*GIVEN DATA*.
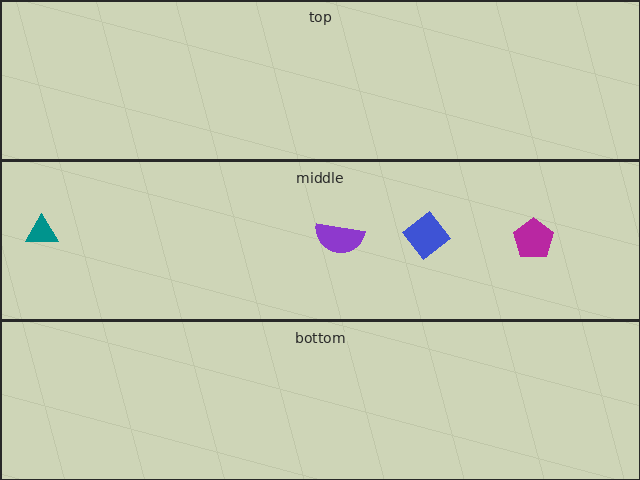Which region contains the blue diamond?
The middle region.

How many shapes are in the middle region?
4.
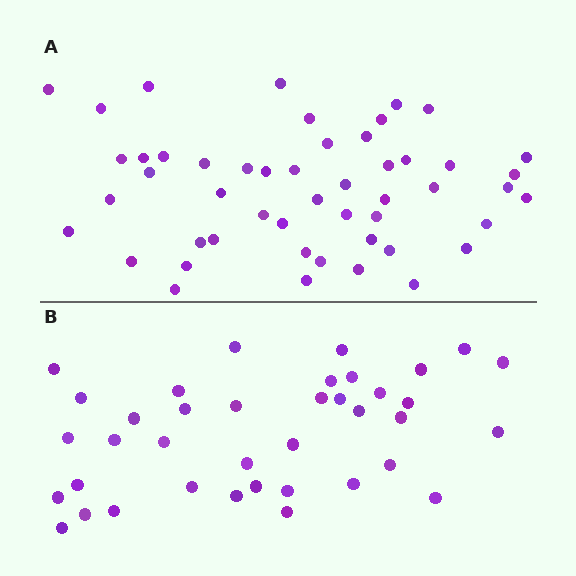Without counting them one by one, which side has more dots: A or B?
Region A (the top region) has more dots.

*EXERCISE DIRECTIONS*.
Copy out the entries verbatim and leave the images out.

*WRITTEN ANSWER*.
Which region contains the blue diamond?
The middle region.

How many shapes are in the middle region?
4.
Without counting them one by one, which side has more dots: A or B?
Region A (the top region) has more dots.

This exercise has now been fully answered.